>>

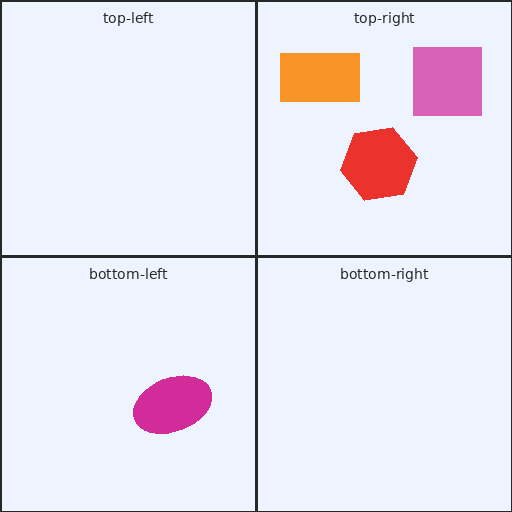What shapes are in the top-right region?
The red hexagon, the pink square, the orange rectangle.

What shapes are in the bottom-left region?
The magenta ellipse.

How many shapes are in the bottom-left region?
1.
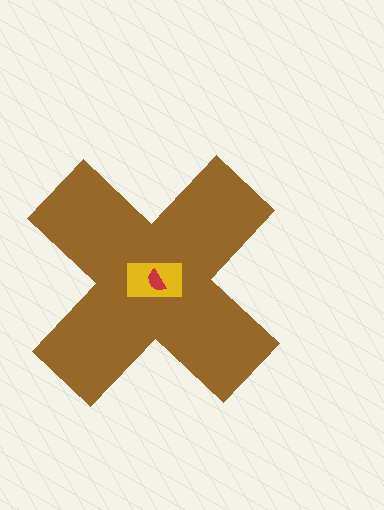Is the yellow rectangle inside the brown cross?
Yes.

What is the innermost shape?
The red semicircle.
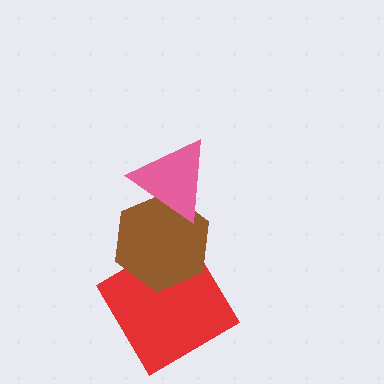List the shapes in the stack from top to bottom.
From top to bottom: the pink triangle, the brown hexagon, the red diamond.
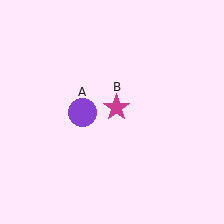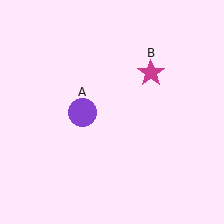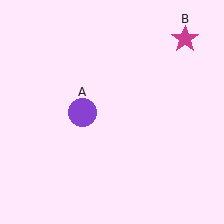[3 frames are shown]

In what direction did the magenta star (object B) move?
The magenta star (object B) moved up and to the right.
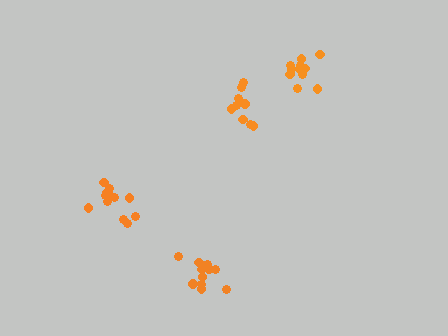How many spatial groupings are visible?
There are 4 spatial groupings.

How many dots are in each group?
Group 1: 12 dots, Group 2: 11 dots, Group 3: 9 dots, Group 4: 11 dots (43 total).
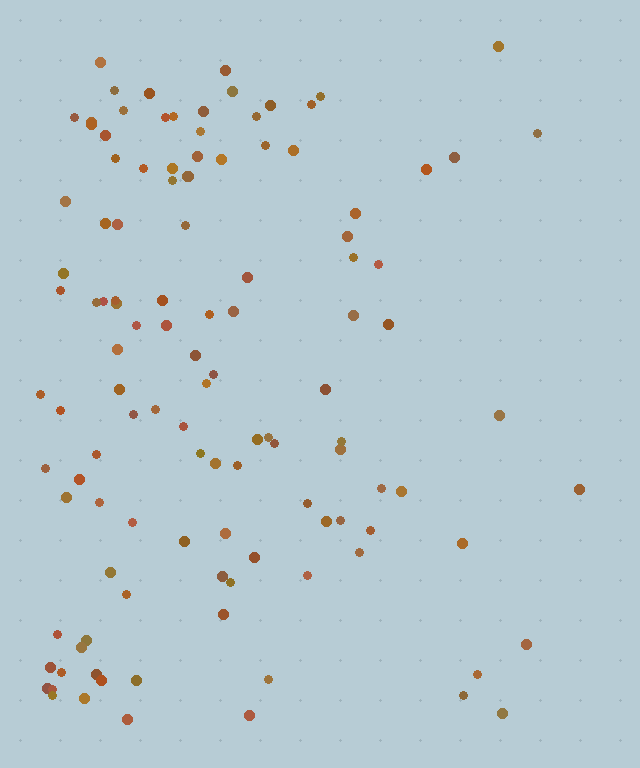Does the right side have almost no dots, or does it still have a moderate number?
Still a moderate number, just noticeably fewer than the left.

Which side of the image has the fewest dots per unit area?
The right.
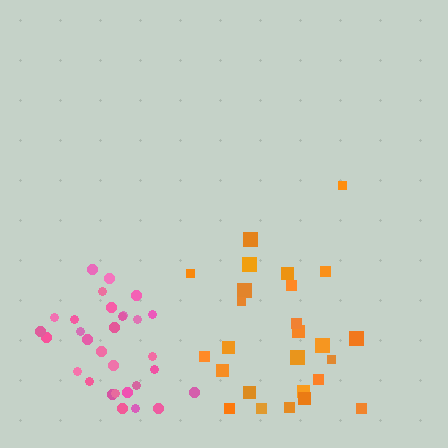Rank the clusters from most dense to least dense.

<<

WORK TO DO: Each record above is to be restated exactly, with its pictures removed from the copy.

WRITTEN RESPONSE:
What shapes are in the top-right region?
The red hexagon, the pink square, the orange rectangle.

What shapes are in the bottom-left region?
The magenta ellipse.

How many shapes are in the bottom-left region?
1.
Is the yellow rectangle inside the brown cross?
Yes.

What is the innermost shape?
The red semicircle.
List the shapes in the stack from top to bottom.
From top to bottom: the pink triangle, the brown hexagon, the red diamond.
[3 frames are shown]

In what direction did the magenta star (object B) move?
The magenta star (object B) moved up and to the right.
How many spatial groupings are visible?
There are 4 spatial groupings.

How many dots are in each group?
Group 1: 12 dots, Group 2: 11 dots, Group 3: 9 dots, Group 4: 11 dots (43 total).
Does the right side have almost no dots, or does it still have a moderate number?
Still a moderate number, just noticeably fewer than the left.

Which side of the image has the fewest dots per unit area?
The right.
Rank the clusters from most dense to least dense.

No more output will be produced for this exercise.